**Instruction**
Return all entries precisely as they stand, without the images.

* begin *

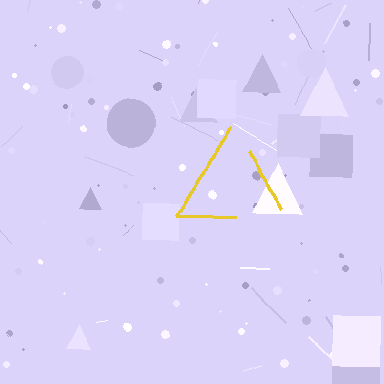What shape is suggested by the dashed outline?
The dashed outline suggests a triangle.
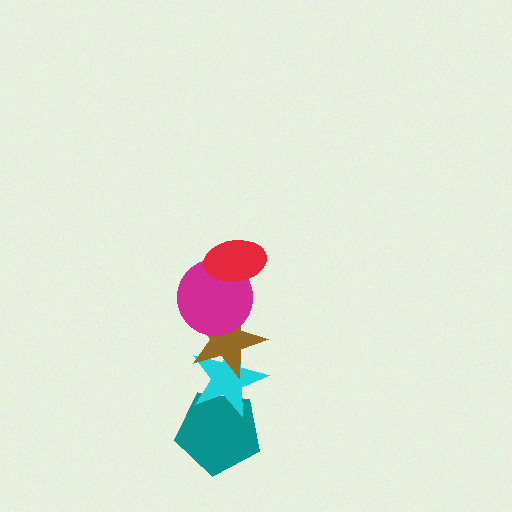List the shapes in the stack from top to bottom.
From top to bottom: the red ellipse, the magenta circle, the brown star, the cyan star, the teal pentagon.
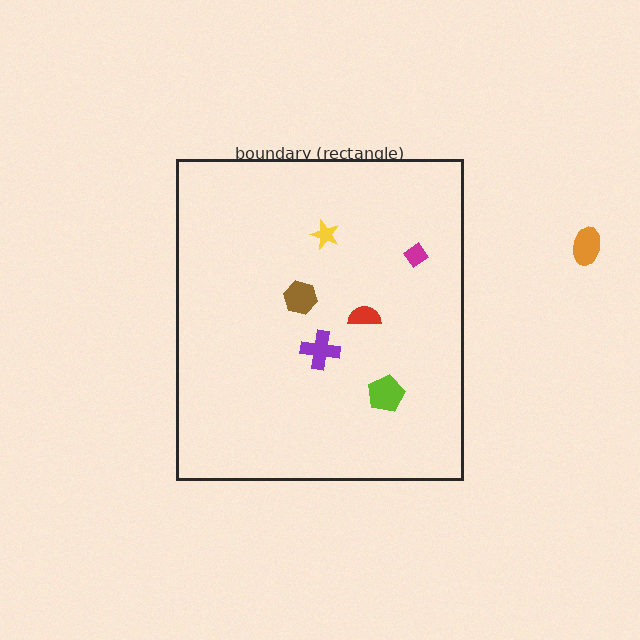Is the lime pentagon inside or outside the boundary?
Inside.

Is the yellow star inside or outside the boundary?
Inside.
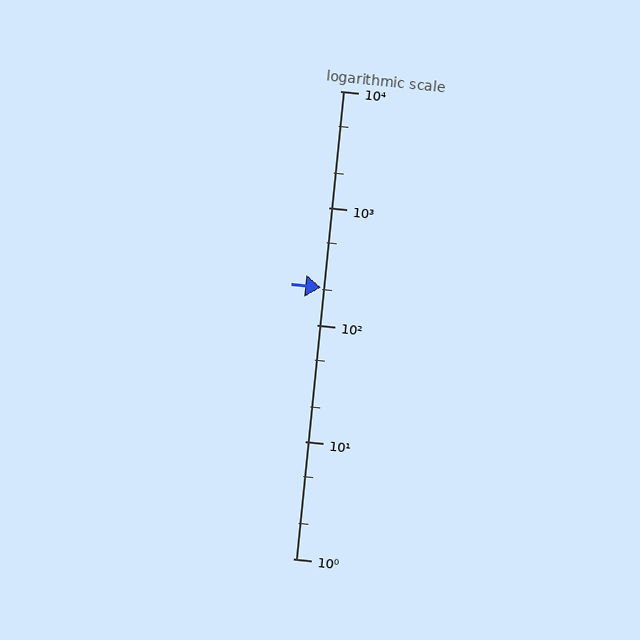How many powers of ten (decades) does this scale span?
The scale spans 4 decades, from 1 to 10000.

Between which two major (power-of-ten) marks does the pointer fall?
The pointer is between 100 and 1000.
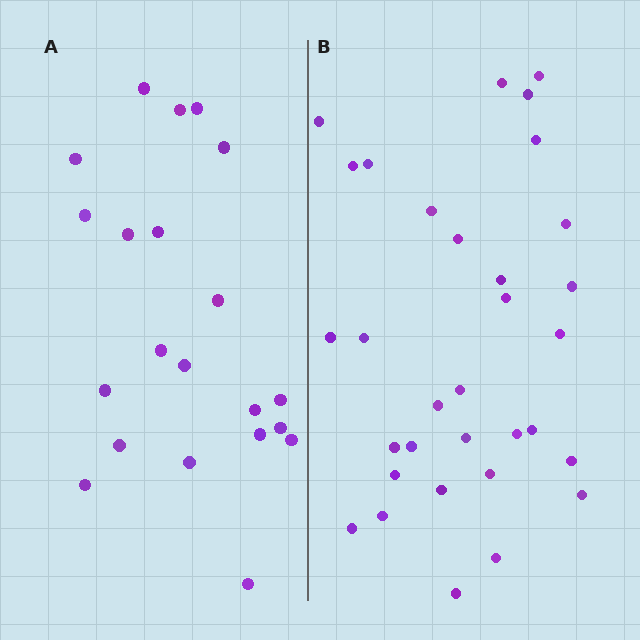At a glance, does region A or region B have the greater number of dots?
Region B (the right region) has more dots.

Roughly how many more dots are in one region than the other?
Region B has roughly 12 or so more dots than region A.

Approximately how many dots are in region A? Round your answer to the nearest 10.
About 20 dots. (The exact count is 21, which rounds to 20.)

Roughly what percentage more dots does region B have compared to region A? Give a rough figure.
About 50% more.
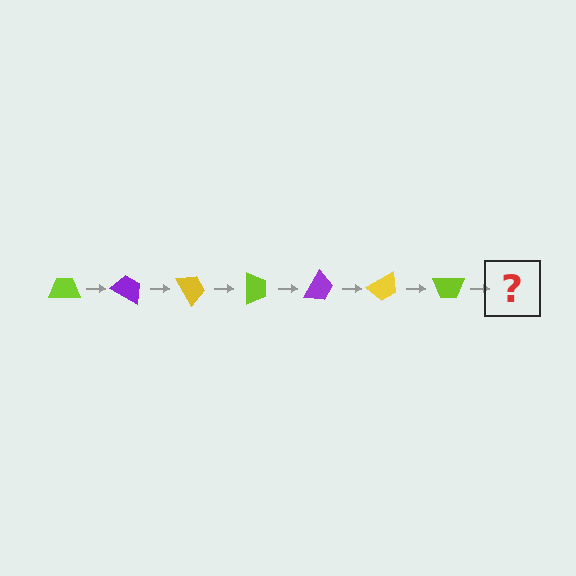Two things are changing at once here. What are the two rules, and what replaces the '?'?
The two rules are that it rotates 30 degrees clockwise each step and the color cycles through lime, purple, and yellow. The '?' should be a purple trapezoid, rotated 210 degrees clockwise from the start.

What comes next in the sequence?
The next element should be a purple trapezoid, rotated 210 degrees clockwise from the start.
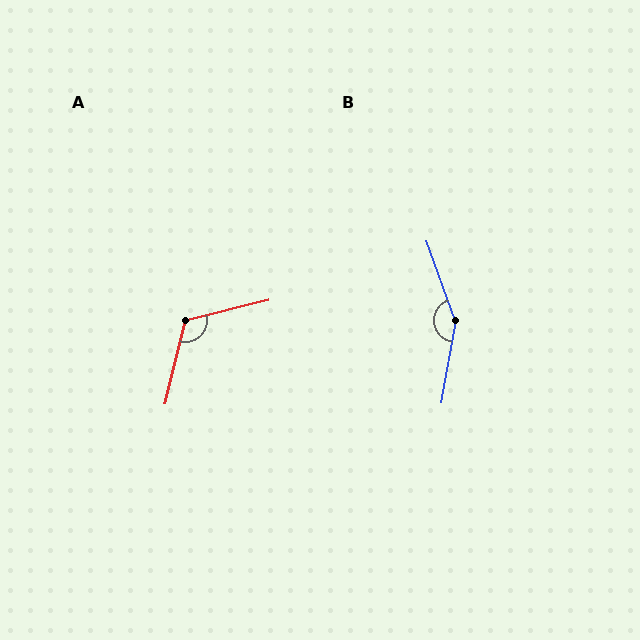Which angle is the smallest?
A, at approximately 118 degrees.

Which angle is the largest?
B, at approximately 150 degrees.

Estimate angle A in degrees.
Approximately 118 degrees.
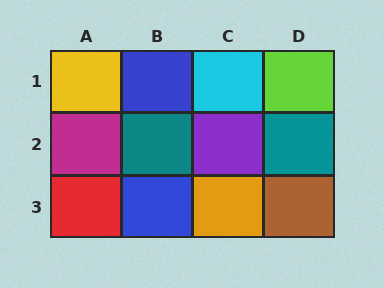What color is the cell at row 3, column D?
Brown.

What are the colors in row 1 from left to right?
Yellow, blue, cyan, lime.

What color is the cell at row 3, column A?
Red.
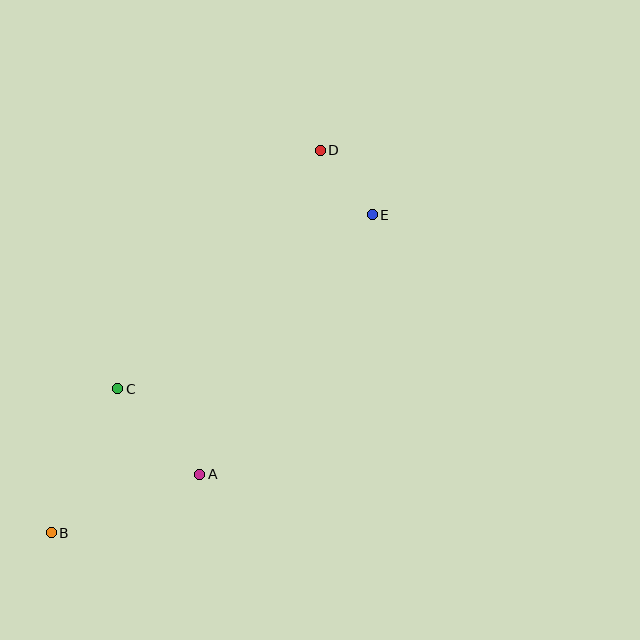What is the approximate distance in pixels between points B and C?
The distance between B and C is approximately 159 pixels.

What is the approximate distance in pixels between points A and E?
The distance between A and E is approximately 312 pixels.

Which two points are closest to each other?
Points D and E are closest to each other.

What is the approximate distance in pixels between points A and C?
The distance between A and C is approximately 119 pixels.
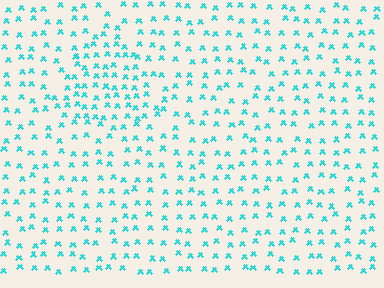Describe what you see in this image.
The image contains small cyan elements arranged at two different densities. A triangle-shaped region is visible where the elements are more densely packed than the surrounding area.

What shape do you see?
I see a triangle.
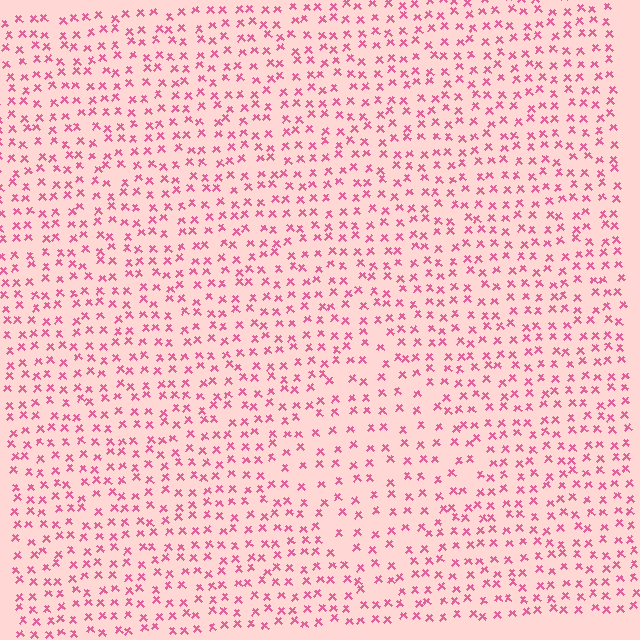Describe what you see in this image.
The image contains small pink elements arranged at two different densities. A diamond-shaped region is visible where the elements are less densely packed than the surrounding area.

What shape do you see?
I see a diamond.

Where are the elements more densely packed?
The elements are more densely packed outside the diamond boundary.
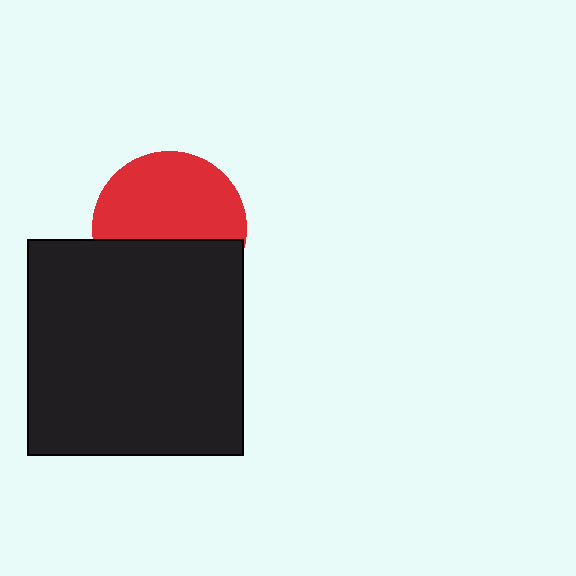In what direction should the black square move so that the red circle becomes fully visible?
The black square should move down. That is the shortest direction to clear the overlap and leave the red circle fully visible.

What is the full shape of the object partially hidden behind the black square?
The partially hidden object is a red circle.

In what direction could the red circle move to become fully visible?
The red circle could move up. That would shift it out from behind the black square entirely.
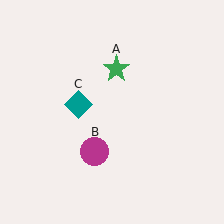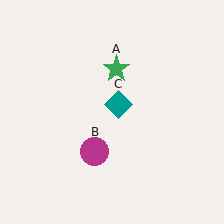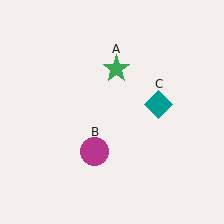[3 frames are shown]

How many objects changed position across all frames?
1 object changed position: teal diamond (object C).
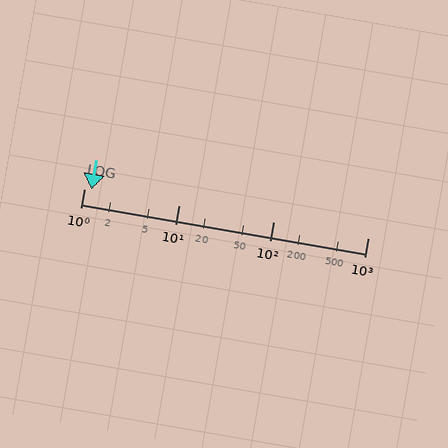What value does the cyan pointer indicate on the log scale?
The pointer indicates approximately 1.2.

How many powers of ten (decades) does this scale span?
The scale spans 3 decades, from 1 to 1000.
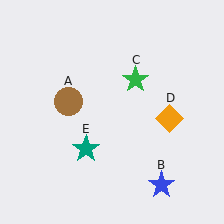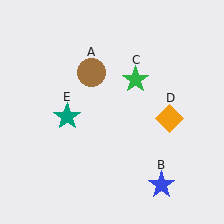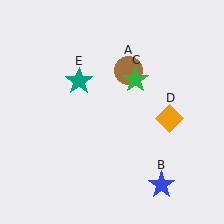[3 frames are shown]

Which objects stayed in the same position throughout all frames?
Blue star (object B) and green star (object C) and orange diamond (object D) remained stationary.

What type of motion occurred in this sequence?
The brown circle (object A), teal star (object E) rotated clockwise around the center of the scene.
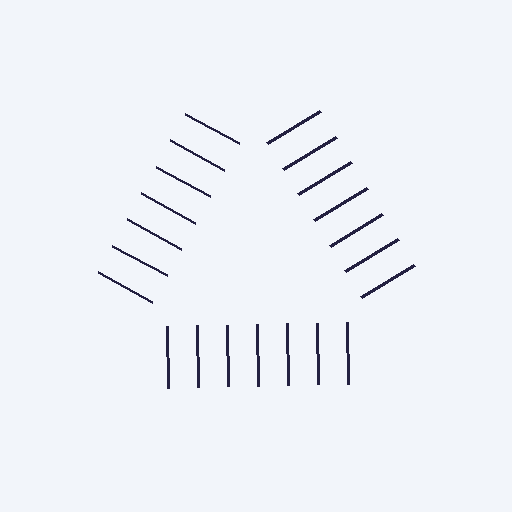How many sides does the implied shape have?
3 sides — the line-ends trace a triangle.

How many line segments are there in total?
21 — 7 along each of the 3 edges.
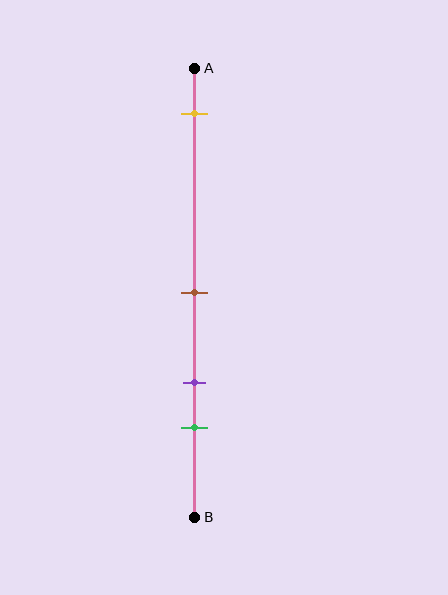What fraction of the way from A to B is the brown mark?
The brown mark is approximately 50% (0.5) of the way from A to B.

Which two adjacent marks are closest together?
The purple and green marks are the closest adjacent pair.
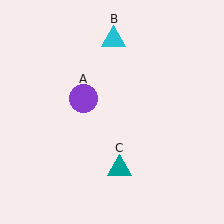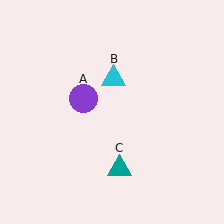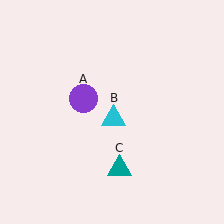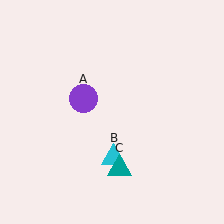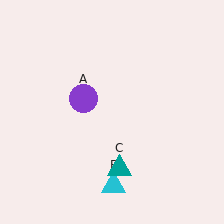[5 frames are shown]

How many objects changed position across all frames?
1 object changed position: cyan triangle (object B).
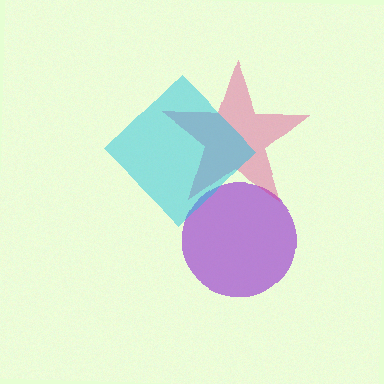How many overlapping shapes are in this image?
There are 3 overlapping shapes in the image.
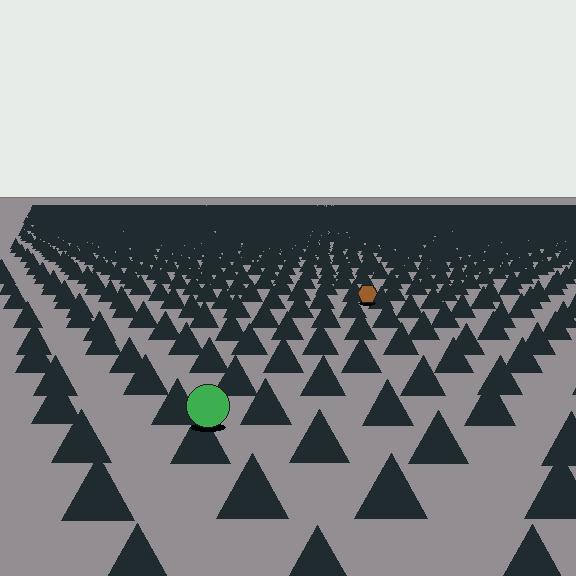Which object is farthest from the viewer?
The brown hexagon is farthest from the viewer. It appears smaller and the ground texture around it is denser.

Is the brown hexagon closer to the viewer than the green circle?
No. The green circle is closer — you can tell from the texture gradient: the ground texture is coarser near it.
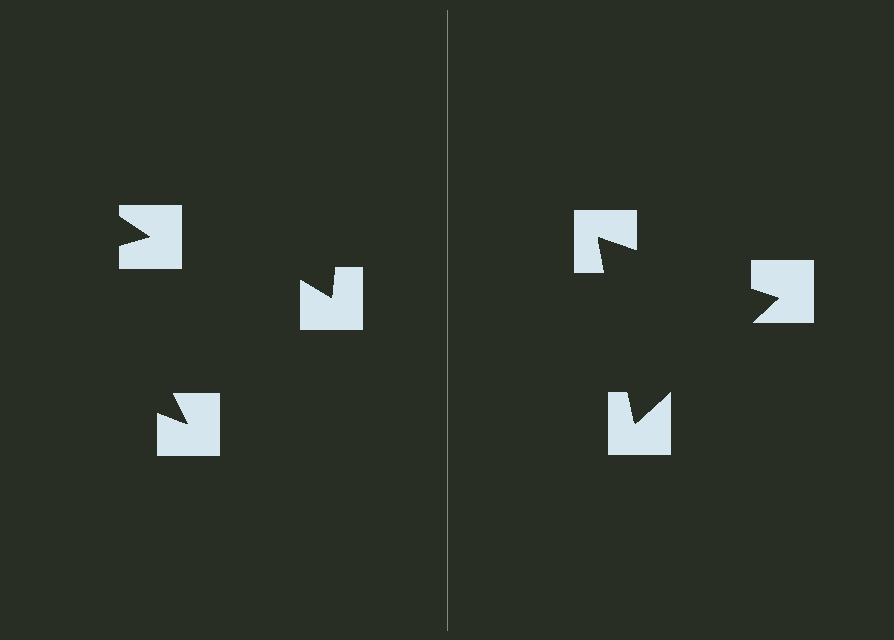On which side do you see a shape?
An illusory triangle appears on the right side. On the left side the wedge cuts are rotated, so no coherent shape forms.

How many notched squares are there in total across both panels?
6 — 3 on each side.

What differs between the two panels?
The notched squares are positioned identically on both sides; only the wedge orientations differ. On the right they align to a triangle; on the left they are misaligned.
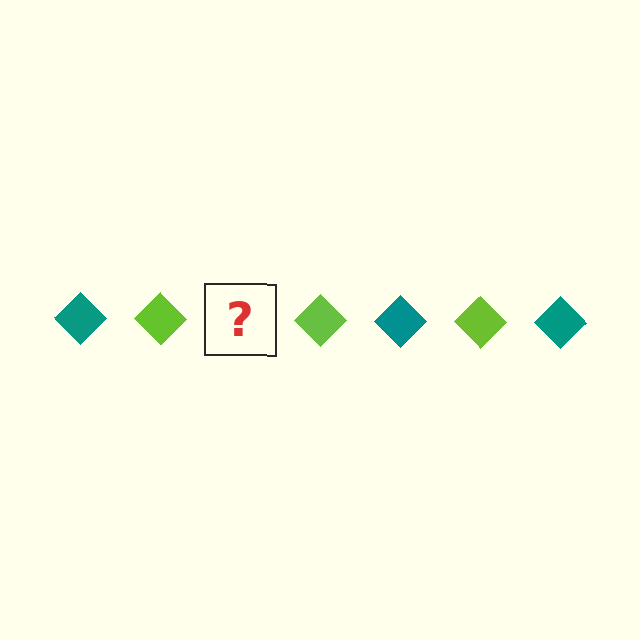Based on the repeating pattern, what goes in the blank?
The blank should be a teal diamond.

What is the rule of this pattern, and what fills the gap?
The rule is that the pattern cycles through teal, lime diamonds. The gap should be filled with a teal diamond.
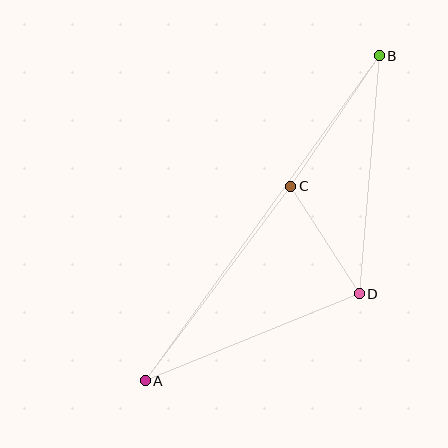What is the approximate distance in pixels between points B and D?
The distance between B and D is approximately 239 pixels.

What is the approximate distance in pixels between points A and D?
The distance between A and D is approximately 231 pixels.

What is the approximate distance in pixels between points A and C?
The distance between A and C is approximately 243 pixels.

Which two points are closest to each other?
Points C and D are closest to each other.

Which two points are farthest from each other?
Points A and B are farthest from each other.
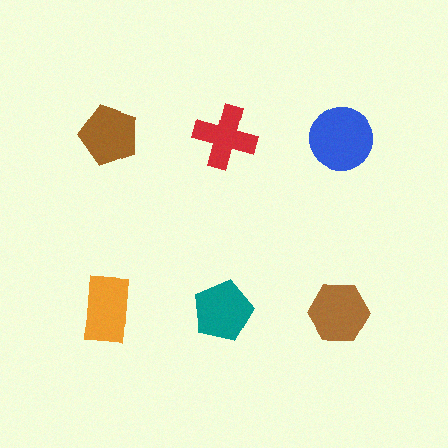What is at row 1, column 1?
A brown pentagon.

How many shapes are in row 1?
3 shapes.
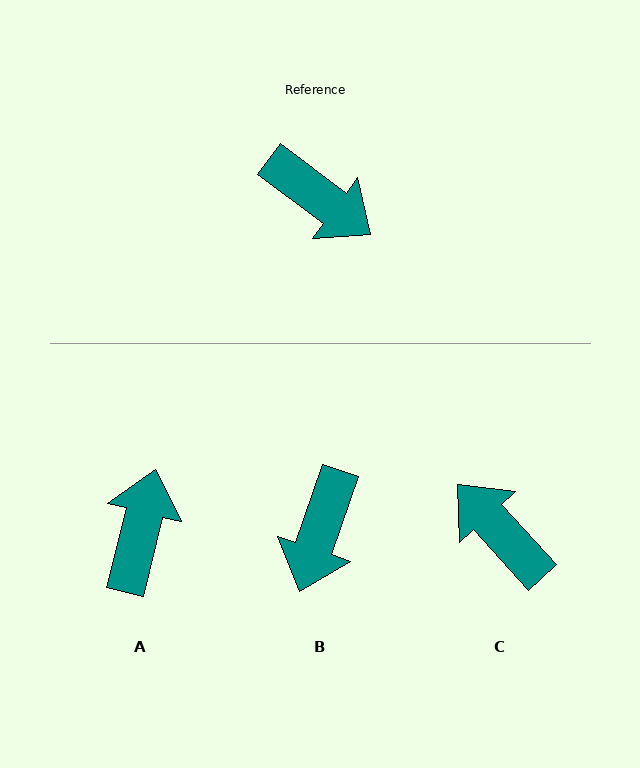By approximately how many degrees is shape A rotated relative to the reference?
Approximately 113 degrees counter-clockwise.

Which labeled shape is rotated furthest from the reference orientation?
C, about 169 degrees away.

* end *

**Answer to the problem**
What shape is suggested by the dashed outline?
The dashed outline suggests a triangle.
List the shapes in the stack from top to bottom.
From top to bottom: the red ellipse, the magenta circle, the brown star, the cyan star, the teal pentagon.
Is the lime pentagon inside or outside the boundary?
Inside.

Is the yellow star inside or outside the boundary?
Inside.
How many powers of ten (decades) does this scale span?
The scale spans 4 decades, from 1 to 10000.

Between which two major (power-of-ten) marks does the pointer fall?
The pointer is between 100 and 1000.
At a glance, does region A or region B have the greater number of dots?
Region B (the right region) has more dots.

Roughly how many more dots are in one region than the other?
Region B has roughly 12 or so more dots than region A.

Approximately how many dots are in region A? Round your answer to the nearest 10.
About 20 dots. (The exact count is 21, which rounds to 20.)

Roughly what percentage more dots does region B have compared to region A? Give a rough figure.
About 50% more.
Two things are changing at once here. What are the two rules, and what replaces the '?'?
The two rules are that it rotates 30 degrees clockwise each step and the color cycles through lime, purple, and yellow. The '?' should be a purple trapezoid, rotated 210 degrees clockwise from the start.

What comes next in the sequence?
The next element should be a purple trapezoid, rotated 210 degrees clockwise from the start.
Which angle is the smallest?
A, at approximately 118 degrees.

Which angle is the largest?
B, at approximately 150 degrees.

Estimate angle A in degrees.
Approximately 118 degrees.
What color is the cell at row 3, column D?
Brown.

What are the colors in row 1 from left to right?
Yellow, blue, cyan, lime.

What color is the cell at row 3, column A?
Red.
What is the approximate distance in pixels between points B and C?
The distance between B and C is approximately 159 pixels.

What is the approximate distance in pixels between points A and E?
The distance between A and E is approximately 312 pixels.

Which two points are closest to each other?
Points D and E are closest to each other.

What is the approximate distance in pixels between points A and C?
The distance between A and C is approximately 119 pixels.
Describe what you see in this image.
The image contains small cyan elements arranged at two different densities. A triangle-shaped region is visible where the elements are more densely packed than the surrounding area.

What shape do you see?
I see a triangle.
Describe what you see in this image.
The image contains small pink elements arranged at two different densities. A diamond-shaped region is visible where the elements are less densely packed than the surrounding area.

What shape do you see?
I see a diamond.

Where are the elements more densely packed?
The elements are more densely packed outside the diamond boundary.
In what direction should the black square move so that the red circle becomes fully visible?
The black square should move down. That is the shortest direction to clear the overlap and leave the red circle fully visible.

What is the full shape of the object partially hidden behind the black square?
The partially hidden object is a red circle.

In what direction could the red circle move to become fully visible?
The red circle could move up. That would shift it out from behind the black square entirely.
[3 frames are shown]

How many objects changed position across all frames?
1 object changed position: teal diamond (object C).
What value does the cyan pointer indicate on the log scale?
The pointer indicates approximately 1.2.

How many powers of ten (decades) does this scale span?
The scale spans 3 decades, from 1 to 1000.
[3 frames are shown]

Which objects stayed in the same position throughout all frames?
Blue star (object B) and green star (object C) and orange diamond (object D) remained stationary.

What type of motion occurred in this sequence?
The brown circle (object A), teal star (object E) rotated clockwise around the center of the scene.
How many sides does the implied shape have?
3 sides — the line-ends trace a triangle.

How many line segments are there in total?
21 — 7 along each of the 3 edges.
What fraction of the way from A to B is the brown mark?
The brown mark is approximately 50% (0.5) of the way from A to B.

Which two adjacent marks are closest together?
The purple and green marks are the closest adjacent pair.
[5 frames are shown]

How many objects changed position across all frames?
1 object changed position: cyan triangle (object B).
How many overlapping shapes are in this image?
There are 3 overlapping shapes in the image.
Which object is farthest from the viewer?
The brown hexagon is farthest from the viewer. It appears smaller and the ground texture around it is denser.

Is the brown hexagon closer to the viewer than the green circle?
No. The green circle is closer — you can tell from the texture gradient: the ground texture is coarser near it.
On which side do you see a shape?
An illusory triangle appears on the right side. On the left side the wedge cuts are rotated, so no coherent shape forms.

How many notched squares are there in total across both panels?
6 — 3 on each side.

What differs between the two panels?
The notched squares are positioned identically on both sides; only the wedge orientations differ. On the right they align to a triangle; on the left they are misaligned.
Based on the repeating pattern, what goes in the blank?
The blank should be a teal diamond.

What is the rule of this pattern, and what fills the gap?
The rule is that the pattern cycles through teal, lime diamonds. The gap should be filled with a teal diamond.
What is the approximate distance in pixels between points B and D?
The distance between B and D is approximately 239 pixels.

What is the approximate distance in pixels between points A and D?
The distance between A and D is approximately 231 pixels.

What is the approximate distance in pixels between points A and C?
The distance between A and C is approximately 243 pixels.

Which two points are closest to each other?
Points C and D are closest to each other.

Which two points are farthest from each other?
Points A and B are farthest from each other.
What is at row 1, column 1?
A brown pentagon.

How many shapes are in row 1?
3 shapes.
By approximately how many degrees is shape A rotated relative to the reference?
Approximately 113 degrees counter-clockwise.

Which labeled shape is rotated furthest from the reference orientation?
C, about 169 degrees away.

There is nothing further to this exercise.